• **LISTED RECORDS**
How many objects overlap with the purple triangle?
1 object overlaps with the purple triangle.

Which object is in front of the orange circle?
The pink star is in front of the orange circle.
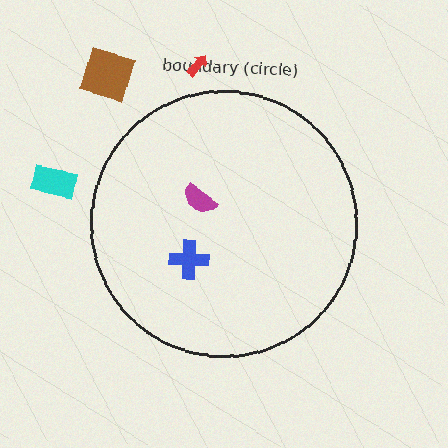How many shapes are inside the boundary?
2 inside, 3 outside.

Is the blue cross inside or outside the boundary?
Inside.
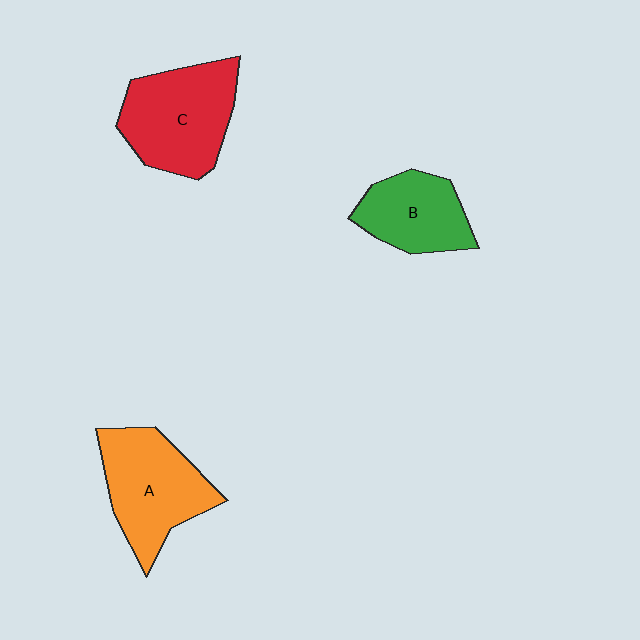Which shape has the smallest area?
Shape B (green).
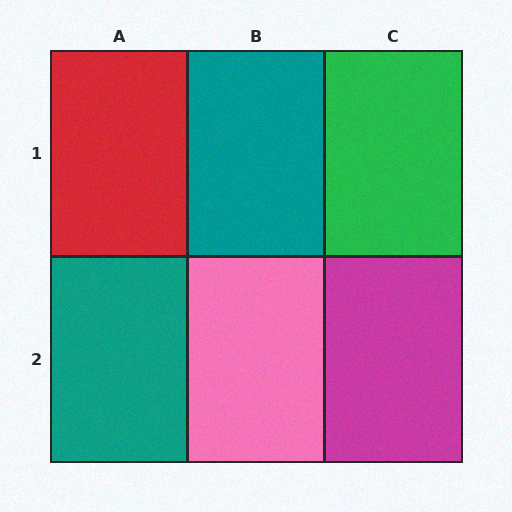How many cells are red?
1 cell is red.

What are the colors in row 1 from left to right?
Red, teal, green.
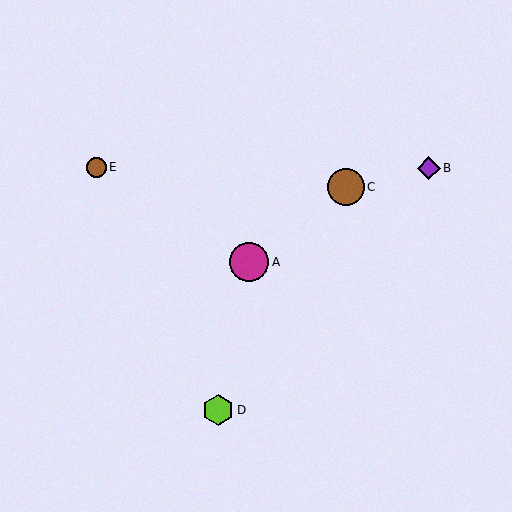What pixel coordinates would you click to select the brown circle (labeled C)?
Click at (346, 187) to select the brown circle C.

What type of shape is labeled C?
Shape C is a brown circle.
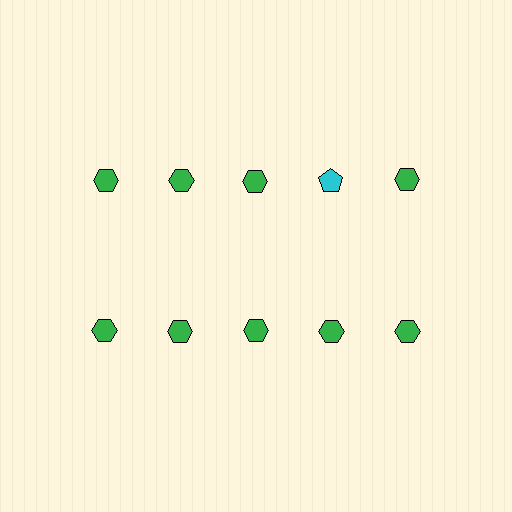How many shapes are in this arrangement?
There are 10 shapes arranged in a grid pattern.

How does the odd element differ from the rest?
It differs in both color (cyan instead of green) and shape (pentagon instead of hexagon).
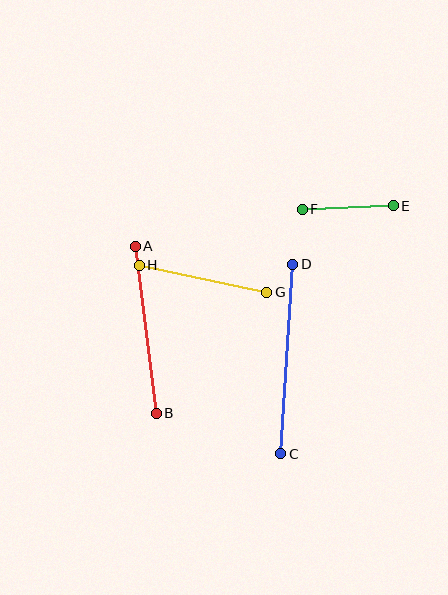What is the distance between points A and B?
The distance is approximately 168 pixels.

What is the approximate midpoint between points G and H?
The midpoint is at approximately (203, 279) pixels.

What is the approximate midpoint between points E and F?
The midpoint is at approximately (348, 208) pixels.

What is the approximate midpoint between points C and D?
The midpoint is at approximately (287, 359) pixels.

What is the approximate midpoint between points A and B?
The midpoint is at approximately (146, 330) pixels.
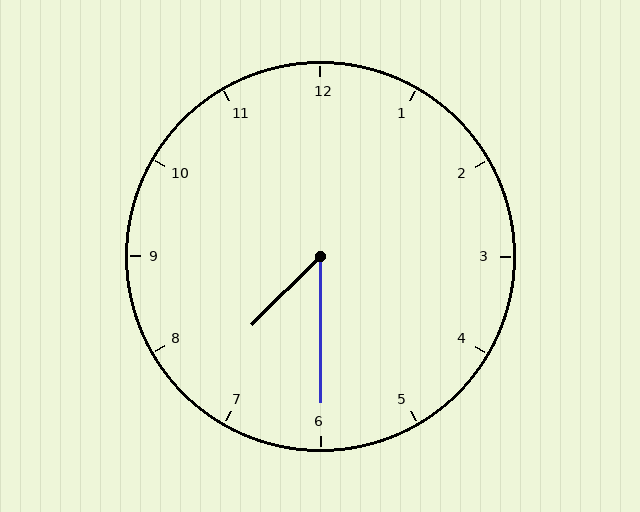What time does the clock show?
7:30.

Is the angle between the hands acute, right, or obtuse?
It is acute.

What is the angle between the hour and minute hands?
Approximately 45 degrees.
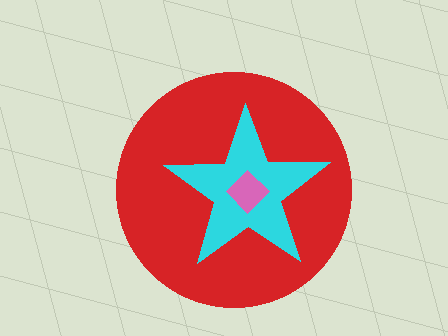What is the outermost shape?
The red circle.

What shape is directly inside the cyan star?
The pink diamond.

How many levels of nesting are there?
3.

...

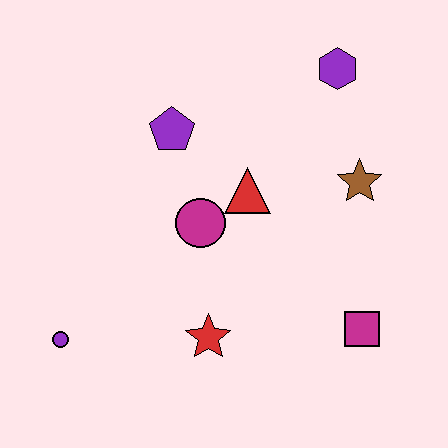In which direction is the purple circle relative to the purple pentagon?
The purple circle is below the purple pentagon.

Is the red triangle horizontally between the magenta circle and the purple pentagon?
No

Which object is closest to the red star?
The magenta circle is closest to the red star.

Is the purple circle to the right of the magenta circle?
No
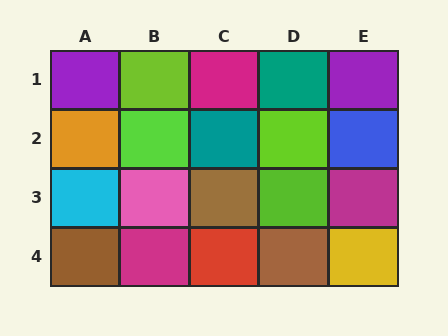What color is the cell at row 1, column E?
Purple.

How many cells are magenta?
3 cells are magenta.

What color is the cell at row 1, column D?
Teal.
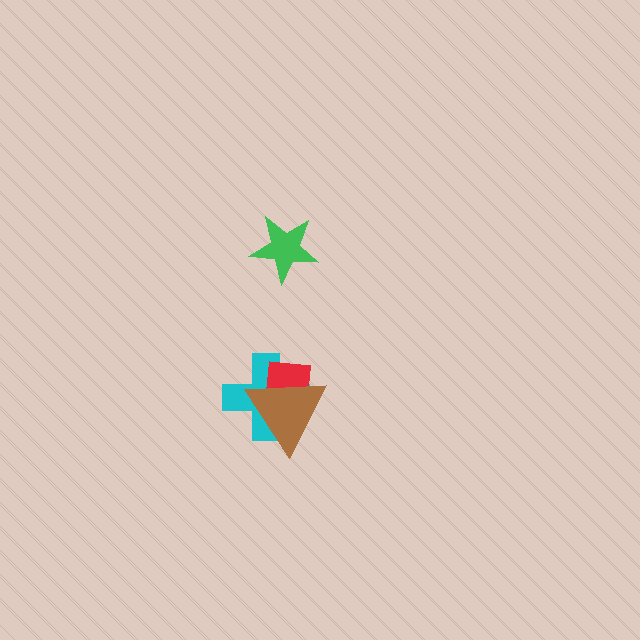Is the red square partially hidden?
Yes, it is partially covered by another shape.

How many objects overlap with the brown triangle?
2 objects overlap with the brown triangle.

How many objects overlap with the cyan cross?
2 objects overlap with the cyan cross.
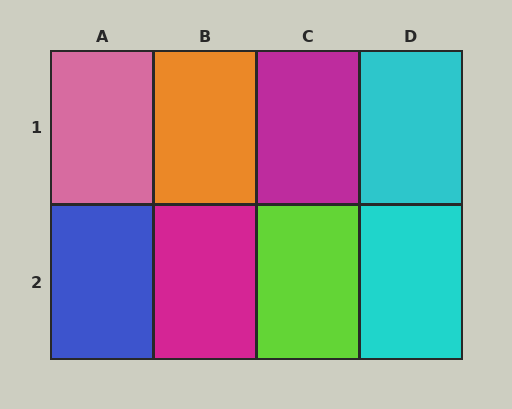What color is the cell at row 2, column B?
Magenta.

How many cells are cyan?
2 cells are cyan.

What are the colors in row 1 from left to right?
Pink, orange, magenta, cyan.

--

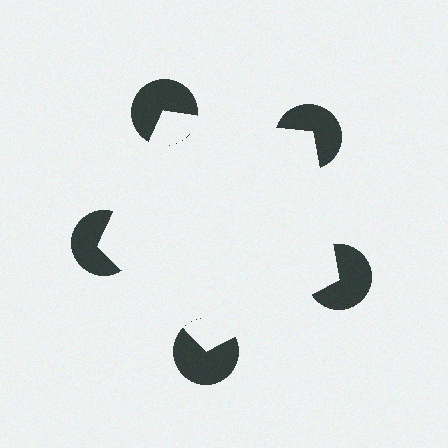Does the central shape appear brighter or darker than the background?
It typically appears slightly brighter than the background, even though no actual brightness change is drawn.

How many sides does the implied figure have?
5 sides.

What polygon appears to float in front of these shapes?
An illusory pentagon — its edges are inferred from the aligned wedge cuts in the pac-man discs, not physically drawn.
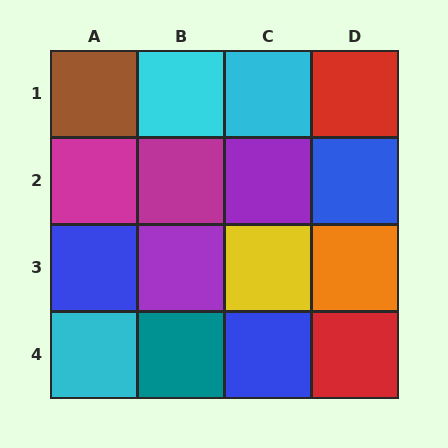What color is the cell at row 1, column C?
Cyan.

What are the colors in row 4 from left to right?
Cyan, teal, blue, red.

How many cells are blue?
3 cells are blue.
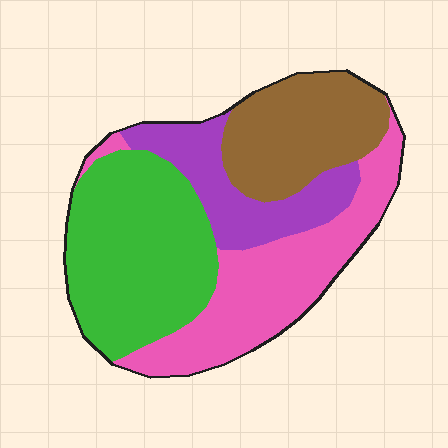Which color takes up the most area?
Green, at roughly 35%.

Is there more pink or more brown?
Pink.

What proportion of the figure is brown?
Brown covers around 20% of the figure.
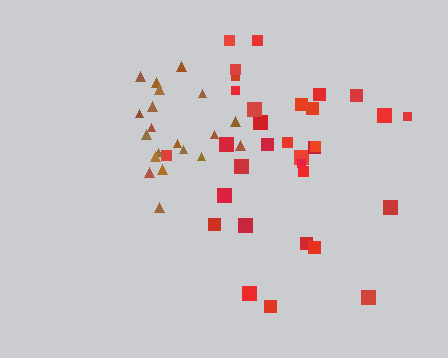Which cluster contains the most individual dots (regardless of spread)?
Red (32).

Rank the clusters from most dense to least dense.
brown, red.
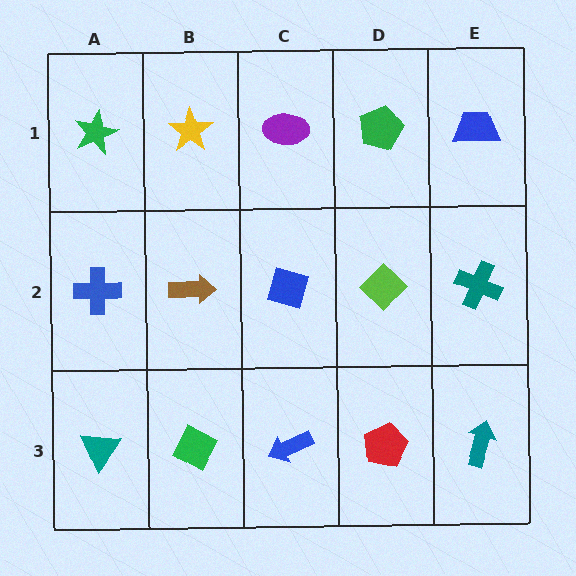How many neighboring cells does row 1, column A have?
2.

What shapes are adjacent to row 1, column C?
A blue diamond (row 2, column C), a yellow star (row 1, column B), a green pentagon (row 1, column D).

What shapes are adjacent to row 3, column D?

• **DIRECTIONS FOR THIS TASK**
What are the lines in the records above, word for word, from the one containing "Rank the clusters" through the one containing "What shapes are adjacent to row 3, column D?", both ends included and pictures left out?

• **EXERCISE RESPONSE**
Rank the clusters from most dense to least dense.
brown, red.
How many neighboring cells does row 1, column A have?
2.

What shapes are adjacent to row 1, column C?
A blue diamond (row 2, column C), a yellow star (row 1, column B), a green pentagon (row 1, column D).

What shapes are adjacent to row 3, column D?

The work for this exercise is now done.